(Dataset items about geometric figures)
— Begin —

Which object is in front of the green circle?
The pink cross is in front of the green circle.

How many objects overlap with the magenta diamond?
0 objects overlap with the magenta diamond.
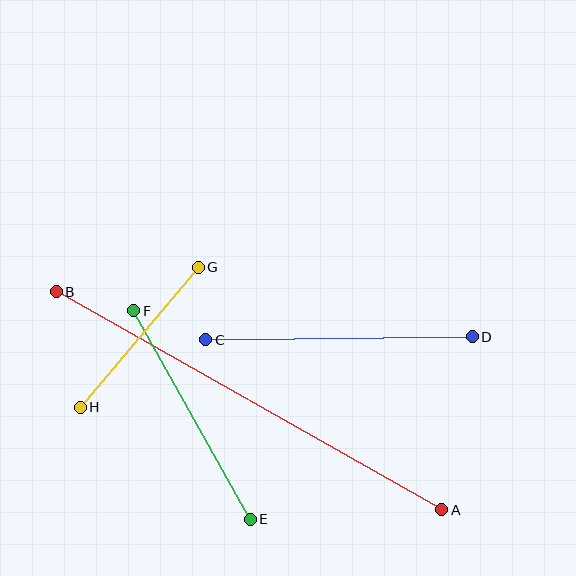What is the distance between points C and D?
The distance is approximately 266 pixels.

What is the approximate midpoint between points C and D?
The midpoint is at approximately (339, 338) pixels.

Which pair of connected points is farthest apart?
Points A and B are farthest apart.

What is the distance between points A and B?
The distance is approximately 443 pixels.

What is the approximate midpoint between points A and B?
The midpoint is at approximately (249, 401) pixels.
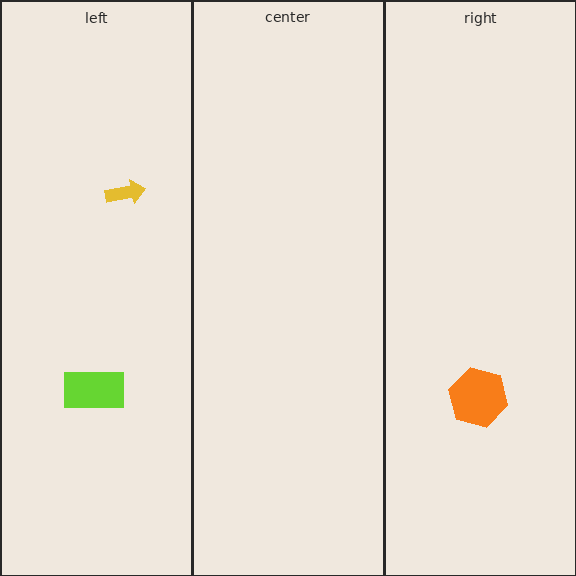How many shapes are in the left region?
2.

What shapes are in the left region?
The lime rectangle, the yellow arrow.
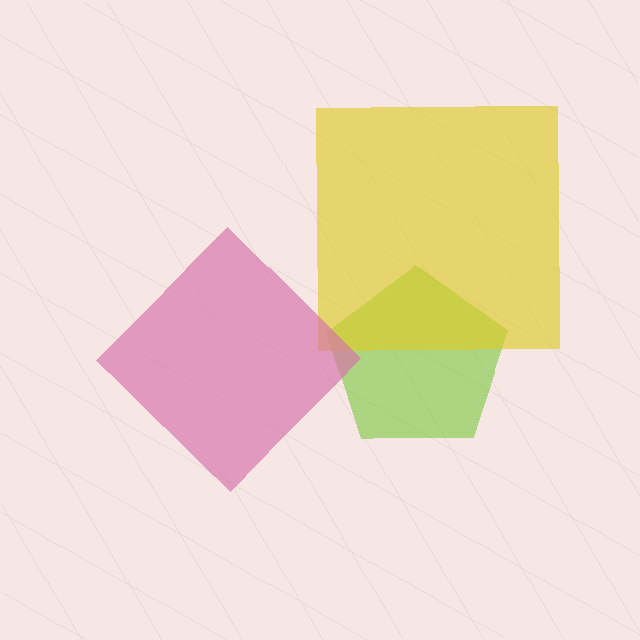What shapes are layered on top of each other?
The layered shapes are: a lime pentagon, a yellow square, a pink diamond.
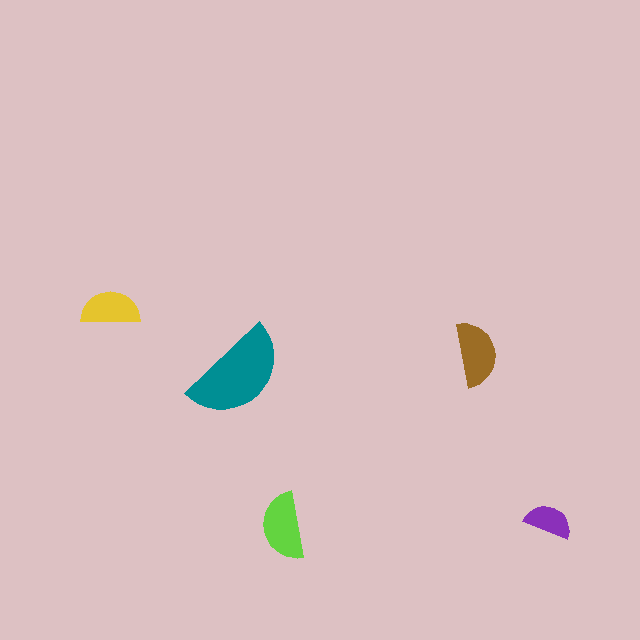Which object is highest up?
The yellow semicircle is topmost.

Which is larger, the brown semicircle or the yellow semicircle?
The brown one.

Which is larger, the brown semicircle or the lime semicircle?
The lime one.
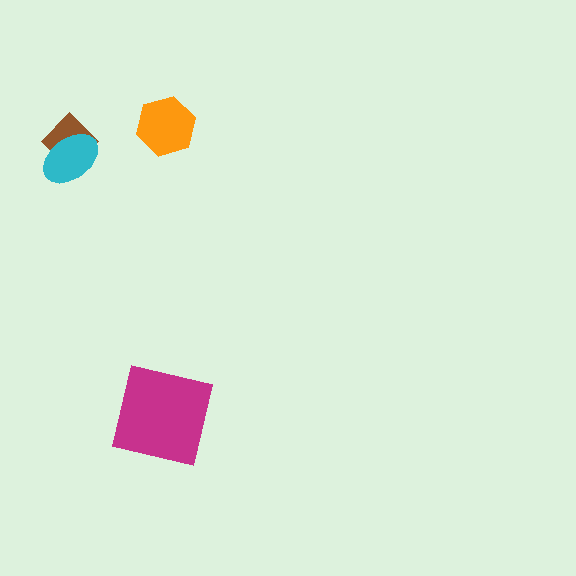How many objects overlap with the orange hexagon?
0 objects overlap with the orange hexagon.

— End —

EXERCISE: Print the records word for word and exclude any picture they hold.

TASK RESULT:
Which object is in front of the green circle?
The pink cross is in front of the green circle.

How many objects overlap with the magenta diamond?
0 objects overlap with the magenta diamond.
What is the distance between points C and D?
The distance is approximately 266 pixels.

What is the approximate midpoint between points C and D?
The midpoint is at approximately (339, 338) pixels.

Which pair of connected points is farthest apart?
Points A and B are farthest apart.

What is the distance between points A and B?
The distance is approximately 443 pixels.

What is the approximate midpoint between points A and B?
The midpoint is at approximately (249, 401) pixels.
How many shapes are in the left region?
2.

What shapes are in the left region?
The lime rectangle, the yellow arrow.
What shapes are layered on top of each other?
The layered shapes are: a lime pentagon, a yellow square, a pink diamond.
Which object is highest up?
The yellow semicircle is topmost.

Which is larger, the brown semicircle or the yellow semicircle?
The brown one.

Which is larger, the brown semicircle or the lime semicircle?
The lime one.
How many objects overlap with the orange hexagon?
0 objects overlap with the orange hexagon.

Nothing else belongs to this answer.